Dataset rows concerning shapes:
-- start --

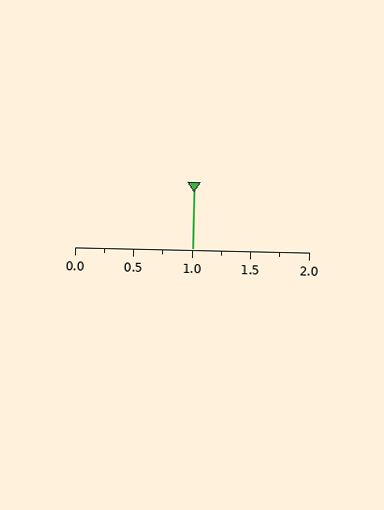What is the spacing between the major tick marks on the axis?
The major ticks are spaced 0.5 apart.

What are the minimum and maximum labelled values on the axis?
The axis runs from 0.0 to 2.0.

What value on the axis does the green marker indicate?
The marker indicates approximately 1.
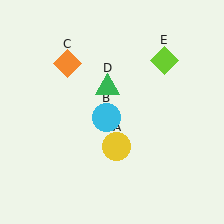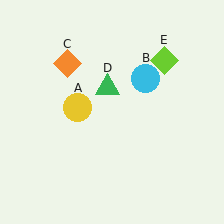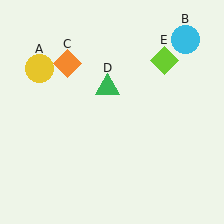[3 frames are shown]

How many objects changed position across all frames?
2 objects changed position: yellow circle (object A), cyan circle (object B).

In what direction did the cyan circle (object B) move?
The cyan circle (object B) moved up and to the right.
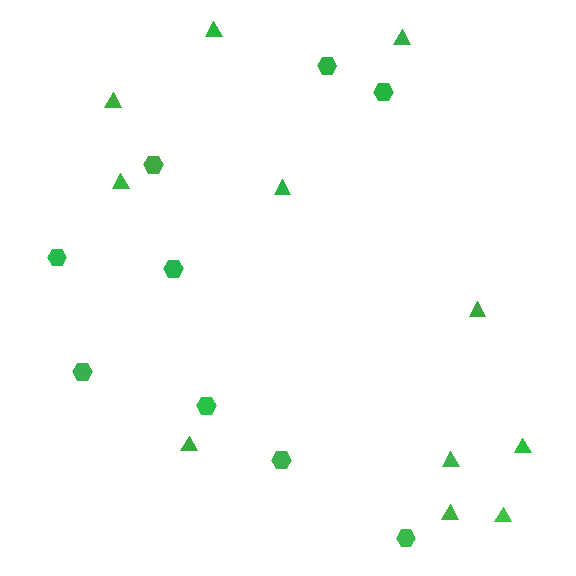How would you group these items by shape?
There are 2 groups: one group of hexagons (9) and one group of triangles (11).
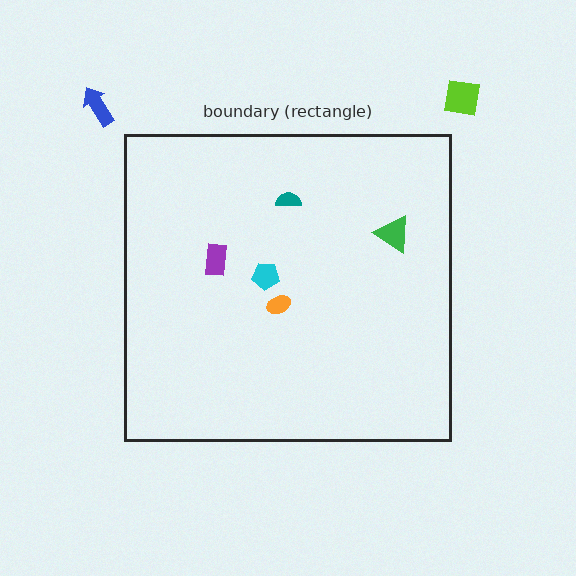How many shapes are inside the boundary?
5 inside, 2 outside.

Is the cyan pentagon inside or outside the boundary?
Inside.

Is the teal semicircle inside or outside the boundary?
Inside.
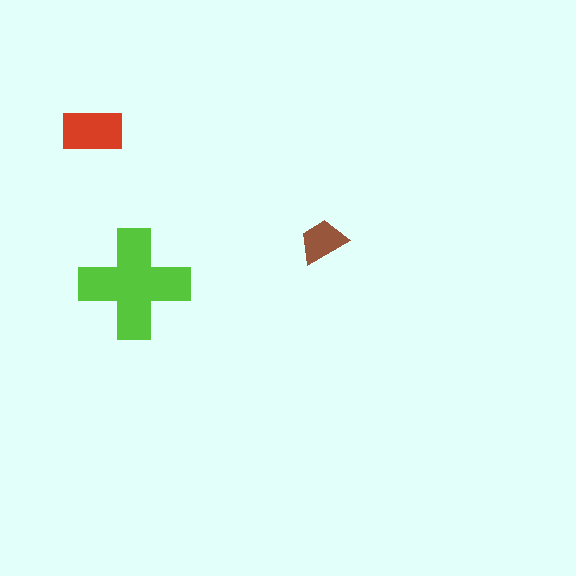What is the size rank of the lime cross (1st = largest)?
1st.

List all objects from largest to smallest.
The lime cross, the red rectangle, the brown trapezoid.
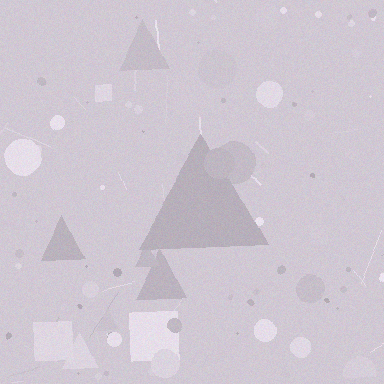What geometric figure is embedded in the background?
A triangle is embedded in the background.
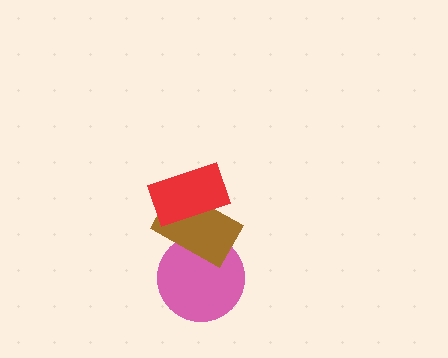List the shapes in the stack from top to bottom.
From top to bottom: the red rectangle, the brown rectangle, the pink circle.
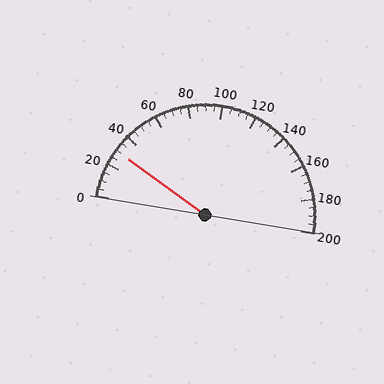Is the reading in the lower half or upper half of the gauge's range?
The reading is in the lower half of the range (0 to 200).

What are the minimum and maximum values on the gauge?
The gauge ranges from 0 to 200.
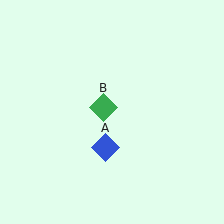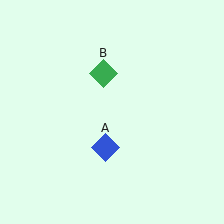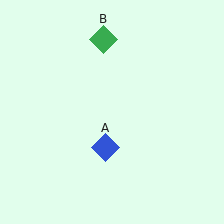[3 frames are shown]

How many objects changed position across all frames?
1 object changed position: green diamond (object B).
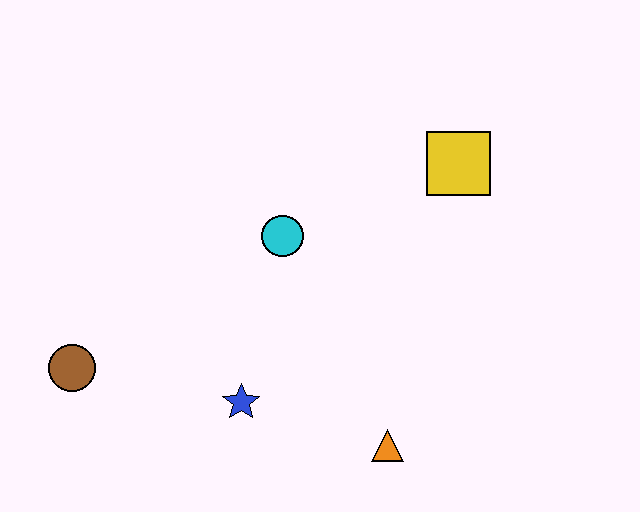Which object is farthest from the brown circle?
The yellow square is farthest from the brown circle.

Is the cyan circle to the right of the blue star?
Yes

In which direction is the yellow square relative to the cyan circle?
The yellow square is to the right of the cyan circle.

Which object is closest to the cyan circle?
The blue star is closest to the cyan circle.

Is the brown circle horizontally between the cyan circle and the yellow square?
No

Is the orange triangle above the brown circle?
No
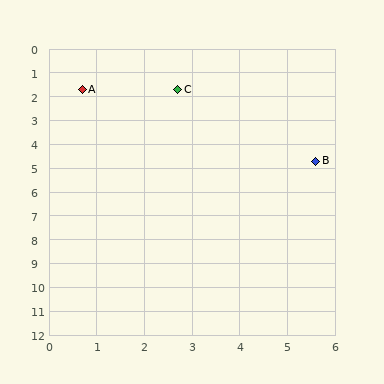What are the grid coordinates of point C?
Point C is at approximately (2.7, 1.7).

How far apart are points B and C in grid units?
Points B and C are about 4.2 grid units apart.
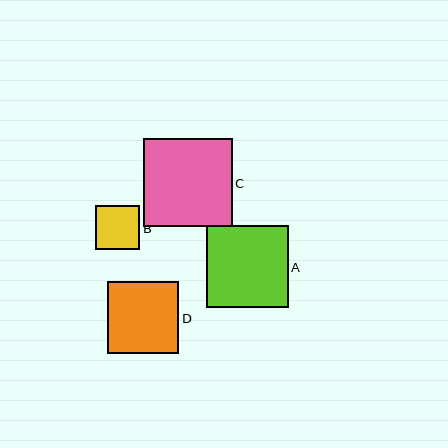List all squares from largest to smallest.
From largest to smallest: C, A, D, B.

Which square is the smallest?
Square B is the smallest with a size of approximately 44 pixels.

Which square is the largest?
Square C is the largest with a size of approximately 88 pixels.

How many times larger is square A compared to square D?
Square A is approximately 1.1 times the size of square D.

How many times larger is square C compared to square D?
Square C is approximately 1.2 times the size of square D.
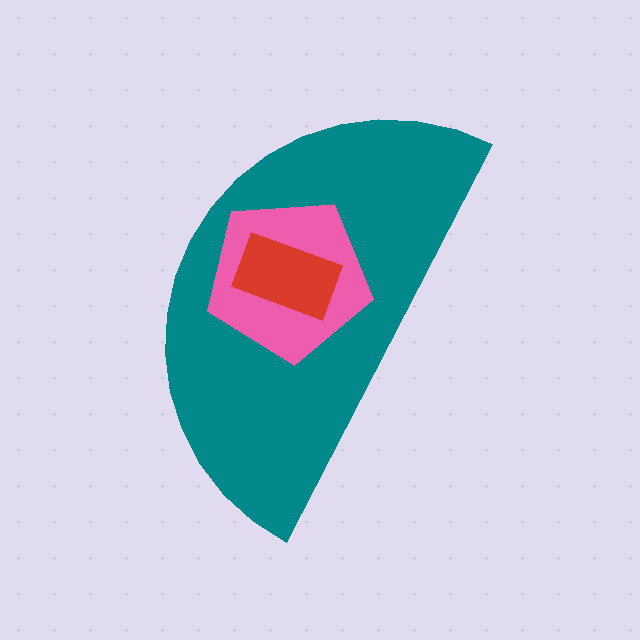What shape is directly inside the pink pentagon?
The red rectangle.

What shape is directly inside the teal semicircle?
The pink pentagon.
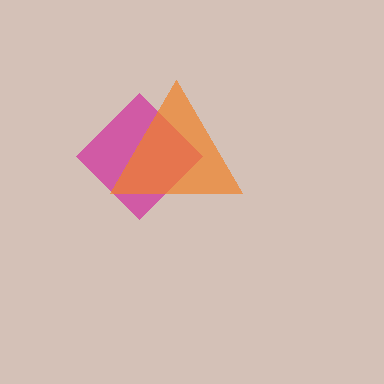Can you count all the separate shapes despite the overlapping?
Yes, there are 2 separate shapes.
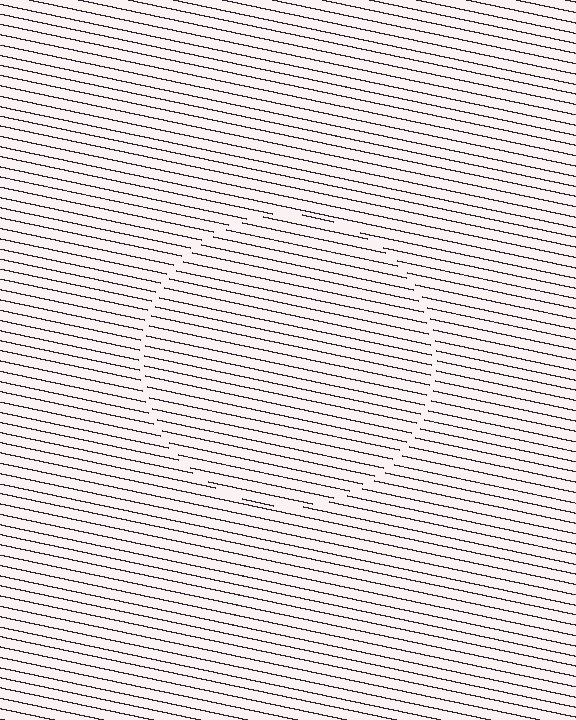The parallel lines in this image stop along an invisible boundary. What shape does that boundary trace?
An illusory circle. The interior of the shape contains the same grating, shifted by half a period — the contour is defined by the phase discontinuity where line-ends from the inner and outer gratings abut.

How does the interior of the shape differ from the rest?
The interior of the shape contains the same grating, shifted by half a period — the contour is defined by the phase discontinuity where line-ends from the inner and outer gratings abut.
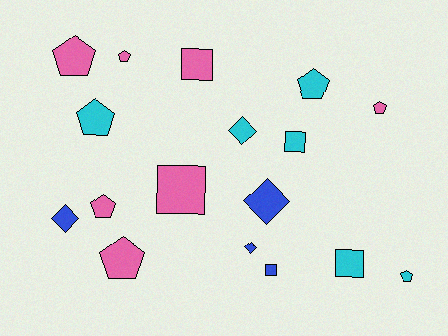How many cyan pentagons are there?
There are 3 cyan pentagons.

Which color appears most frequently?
Pink, with 7 objects.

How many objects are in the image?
There are 17 objects.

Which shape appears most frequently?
Pentagon, with 8 objects.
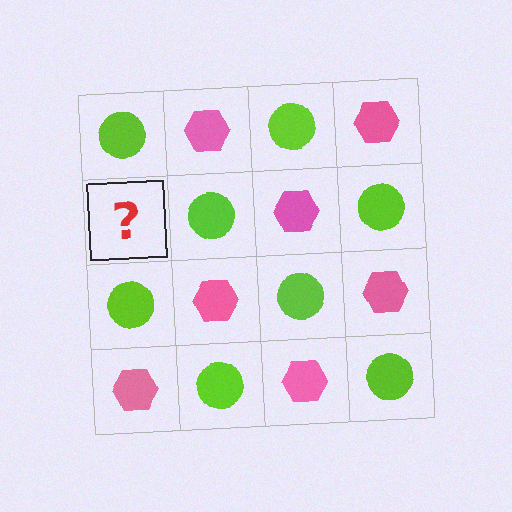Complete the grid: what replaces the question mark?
The question mark should be replaced with a pink hexagon.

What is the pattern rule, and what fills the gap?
The rule is that it alternates lime circle and pink hexagon in a checkerboard pattern. The gap should be filled with a pink hexagon.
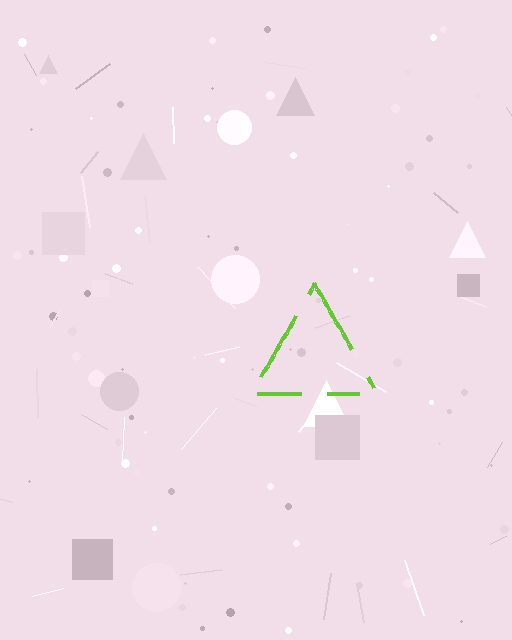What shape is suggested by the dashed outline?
The dashed outline suggests a triangle.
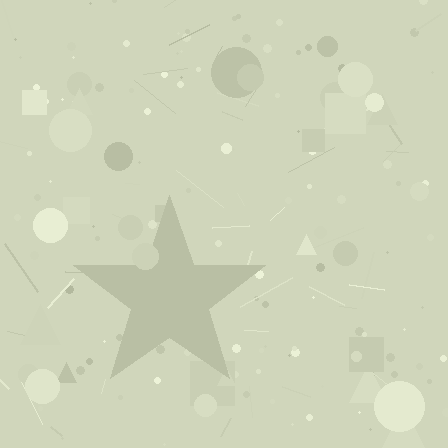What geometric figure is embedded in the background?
A star is embedded in the background.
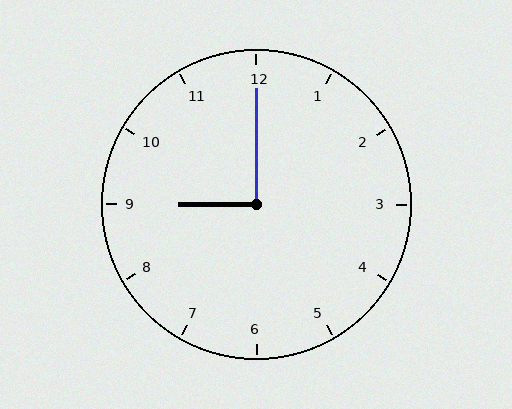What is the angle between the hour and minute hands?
Approximately 90 degrees.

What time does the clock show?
9:00.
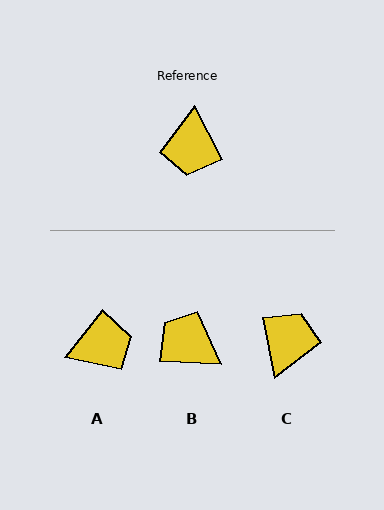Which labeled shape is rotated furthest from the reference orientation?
C, about 164 degrees away.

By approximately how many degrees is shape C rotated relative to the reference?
Approximately 164 degrees counter-clockwise.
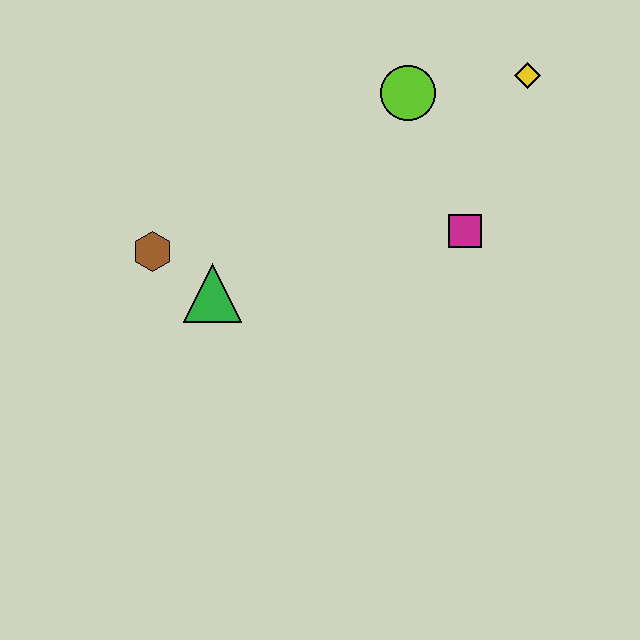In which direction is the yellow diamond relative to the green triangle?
The yellow diamond is to the right of the green triangle.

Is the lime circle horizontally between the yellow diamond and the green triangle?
Yes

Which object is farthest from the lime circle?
The brown hexagon is farthest from the lime circle.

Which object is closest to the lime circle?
The yellow diamond is closest to the lime circle.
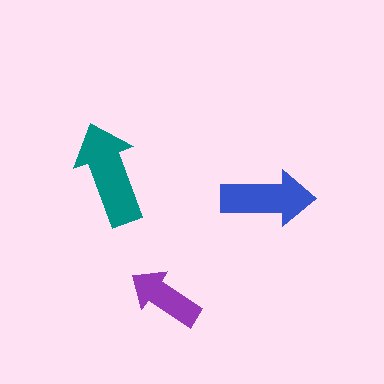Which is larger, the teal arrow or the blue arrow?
The teal one.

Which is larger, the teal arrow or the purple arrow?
The teal one.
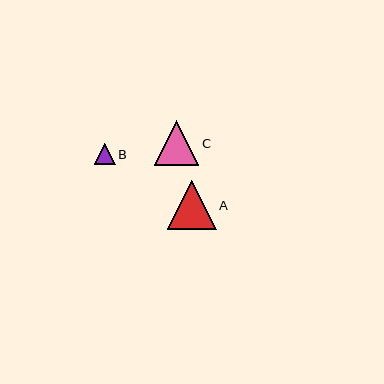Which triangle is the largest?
Triangle A is the largest with a size of approximately 48 pixels.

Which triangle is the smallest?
Triangle B is the smallest with a size of approximately 21 pixels.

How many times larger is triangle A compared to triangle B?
Triangle A is approximately 2.3 times the size of triangle B.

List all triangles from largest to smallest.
From largest to smallest: A, C, B.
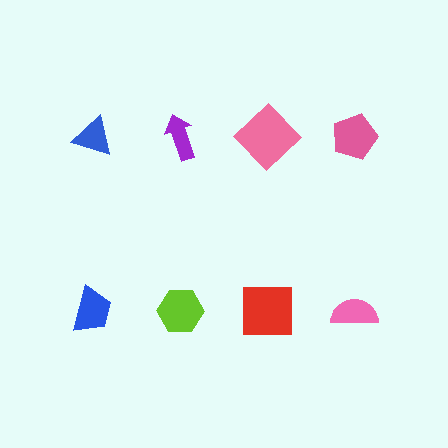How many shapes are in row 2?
4 shapes.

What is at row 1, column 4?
A pink pentagon.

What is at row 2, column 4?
A pink semicircle.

-- end --

### [TASK INSTRUCTIONS]
Copy the data character for character, but drop all pictures from the copy.

### [RESULT]
What is the spacing between the major tick marks on the axis?
The major ticks are spaced 0.5 apart.

What are the minimum and maximum labelled values on the axis?
The axis runs from 0.0 to 2.0.

What value on the axis does the green marker indicate?
The marker indicates approximately 1.
[3 frames are shown]

How many objects changed position across all frames?
2 objects changed position: yellow circle (object A), cyan circle (object B).

In what direction did the cyan circle (object B) move?
The cyan circle (object B) moved up and to the right.
How would you group these items by shape?
There are 2 groups: one group of hexagons (9) and one group of triangles (11).
How many shapes are inside the boundary?
5 inside, 2 outside.

Is the cyan pentagon inside or outside the boundary?
Inside.

Is the teal semicircle inside or outside the boundary?
Inside.
What is the size rank of the lime cross (1st = largest)?
1st.

List all objects from largest to smallest.
The lime cross, the red rectangle, the brown trapezoid.
What geometric figure is embedded in the background?
A triangle is embedded in the background.
List the shapes in the stack from top to bottom.
From top to bottom: the red rectangle, the brown rectangle, the pink circle.
Is the reading in the lower half or upper half of the gauge's range?
The reading is in the lower half of the range (0 to 200).

What are the minimum and maximum values on the gauge?
The gauge ranges from 0 to 200.
[3 frames are shown]

How many objects changed position across all frames?
1 object changed position: green diamond (object B).
Which object is farthest from the brown circle?
The yellow square is farthest from the brown circle.

Is the cyan circle to the right of the blue star?
Yes

In which direction is the yellow square relative to the cyan circle?
The yellow square is to the right of the cyan circle.

Which object is closest to the cyan circle?
The blue star is closest to the cyan circle.

Is the brown circle horizontally between the cyan circle and the yellow square?
No

Is the orange triangle above the brown circle?
No
What are the grid coordinates of point C?
Point C is at approximately (2.7, 1.7).

How far apart are points B and C in grid units?
Points B and C are about 4.2 grid units apart.
List all squares from largest to smallest.
From largest to smallest: C, A, D, B.

Which square is the smallest?
Square B is the smallest with a size of approximately 44 pixels.

Which square is the largest?
Square C is the largest with a size of approximately 88 pixels.

How many times larger is square A compared to square D?
Square A is approximately 1.1 times the size of square D.

How many times larger is square C compared to square D?
Square C is approximately 1.2 times the size of square D.
What shape is directly inside the pink pentagon?
The red rectangle.

What shape is directly inside the teal semicircle?
The pink pentagon.
Can you count all the separate shapes despite the overlapping?
Yes, there are 2 separate shapes.
The parallel lines in this image stop along an invisible boundary. What shape does that boundary trace?
An illusory circle. The interior of the shape contains the same grating, shifted by half a period — the contour is defined by the phase discontinuity where line-ends from the inner and outer gratings abut.

How does the interior of the shape differ from the rest?
The interior of the shape contains the same grating, shifted by half a period — the contour is defined by the phase discontinuity where line-ends from the inner and outer gratings abut.
How many cyan pentagons are there?
There are 3 cyan pentagons.

Which color appears most frequently?
Pink, with 7 objects.

How many objects are in the image?
There are 17 objects.

Which shape appears most frequently?
Pentagon, with 8 objects.
Complete the grid: what replaces the question mark?
The question mark should be replaced with a pink hexagon.

What is the pattern rule, and what fills the gap?
The rule is that it alternates lime circle and pink hexagon in a checkerboard pattern. The gap should be filled with a pink hexagon.
What shape is suggested by the dashed outline?
The dashed outline suggests a triangle.
What geometric figure is embedded in the background?
A star is embedded in the background.
What is the angle between the hour and minute hands?
Approximately 90 degrees.

What time does the clock show?
9:00.
Which labeled shape is rotated furthest from the reference orientation?
C, about 164 degrees away.

By approximately how many degrees is shape C rotated relative to the reference?
Approximately 164 degrees counter-clockwise.
In which direction is the yellow diamond relative to the green triangle?
The yellow diamond is to the right of the green triangle.

Is the lime circle horizontally between the yellow diamond and the green triangle?
Yes

Which object is farthest from the lime circle?
The brown hexagon is farthest from the lime circle.

Which object is closest to the lime circle?
The yellow diamond is closest to the lime circle.
Which is larger, the teal arrow or the blue arrow?
The teal one.

Which is larger, the teal arrow or the purple arrow?
The teal one.
Which triangle is the largest?
Triangle A is the largest with a size of approximately 48 pixels.

Which triangle is the smallest?
Triangle B is the smallest with a size of approximately 21 pixels.

How many times larger is triangle A compared to triangle B?
Triangle A is approximately 2.3 times the size of triangle B.

List all triangles from largest to smallest.
From largest to smallest: A, C, B.
How many shapes are in row 2?
4 shapes.

What is at row 1, column 4?
A pink pentagon.

What is at row 2, column 4?
A pink semicircle.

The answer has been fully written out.